(TASK INSTRUCTIONS) In the records below, take the line with "points C and D?" and all lines after it, and copy them exactly, pictures excluded.

*** Opening PROVIDED RECORDS ***

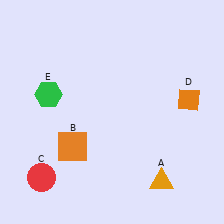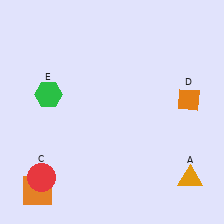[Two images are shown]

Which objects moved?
The objects that moved are: the orange triangle (A), the orange square (B).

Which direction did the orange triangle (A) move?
The orange triangle (A) moved right.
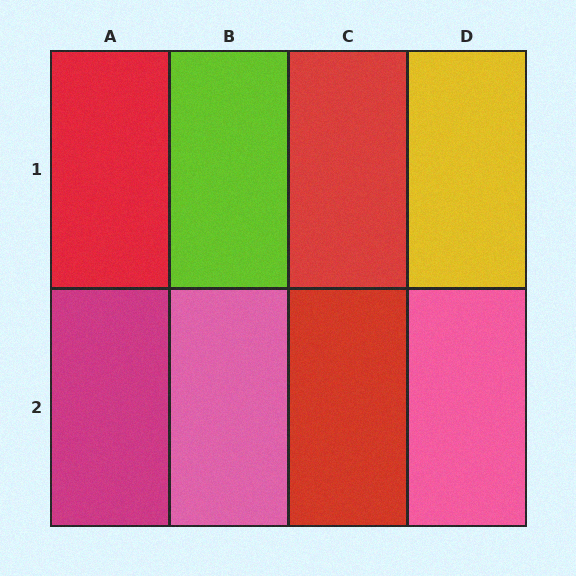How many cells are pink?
2 cells are pink.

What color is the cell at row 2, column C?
Red.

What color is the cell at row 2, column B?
Pink.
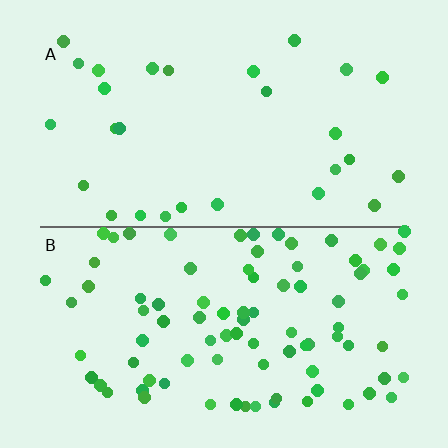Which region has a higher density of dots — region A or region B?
B (the bottom).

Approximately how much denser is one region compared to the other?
Approximately 3.1× — region B over region A.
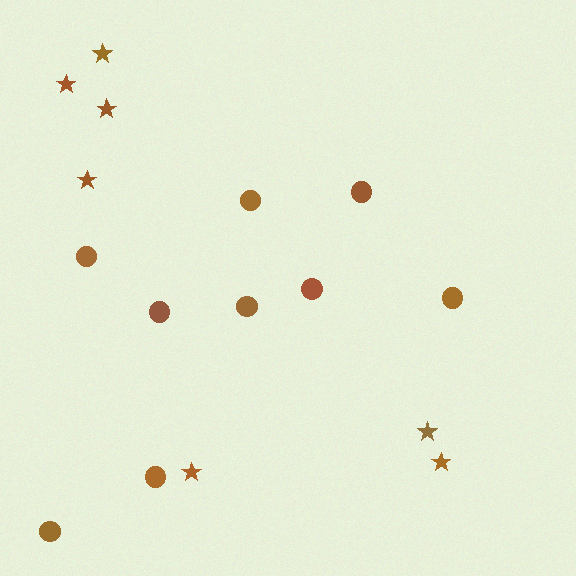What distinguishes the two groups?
There are 2 groups: one group of circles (9) and one group of stars (7).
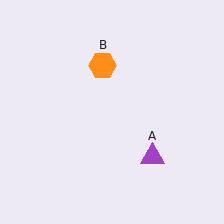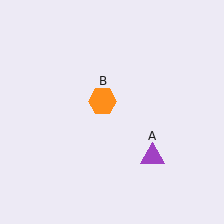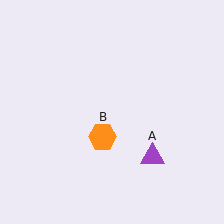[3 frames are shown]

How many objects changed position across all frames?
1 object changed position: orange hexagon (object B).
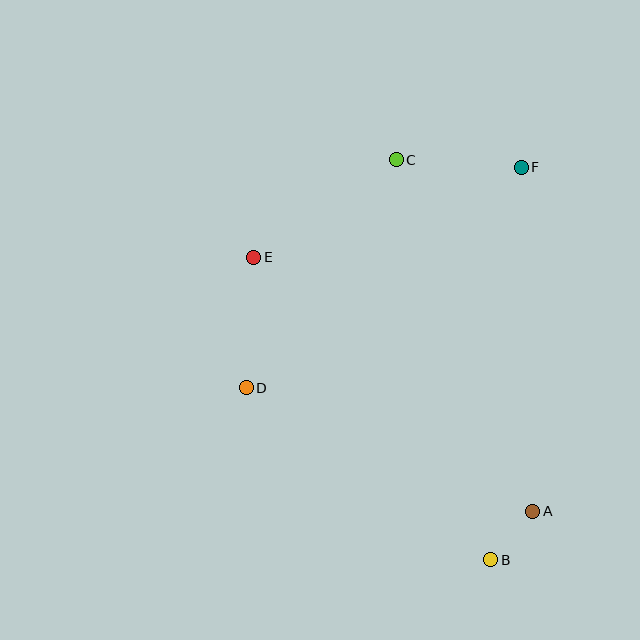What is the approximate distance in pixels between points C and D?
The distance between C and D is approximately 273 pixels.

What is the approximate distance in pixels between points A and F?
The distance between A and F is approximately 344 pixels.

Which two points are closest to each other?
Points A and B are closest to each other.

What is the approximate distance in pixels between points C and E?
The distance between C and E is approximately 173 pixels.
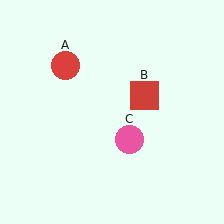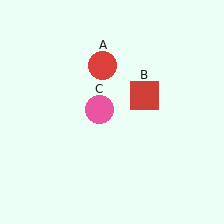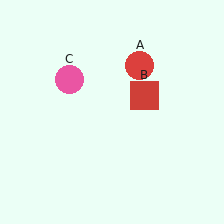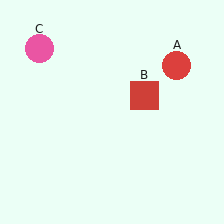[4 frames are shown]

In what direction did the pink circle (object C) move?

*** Closing PROVIDED RECORDS ***

(EXERCISE RESULT)
What is the approximate distance in pixels between points C and D?
The distance between C and D is approximately 273 pixels.

What is the approximate distance in pixels between points A and F?
The distance between A and F is approximately 344 pixels.

Which two points are closest to each other?
Points A and B are closest to each other.

What is the approximate distance in pixels between points C and E?
The distance between C and E is approximately 173 pixels.
[4 frames are shown]

In what direction did the pink circle (object C) move?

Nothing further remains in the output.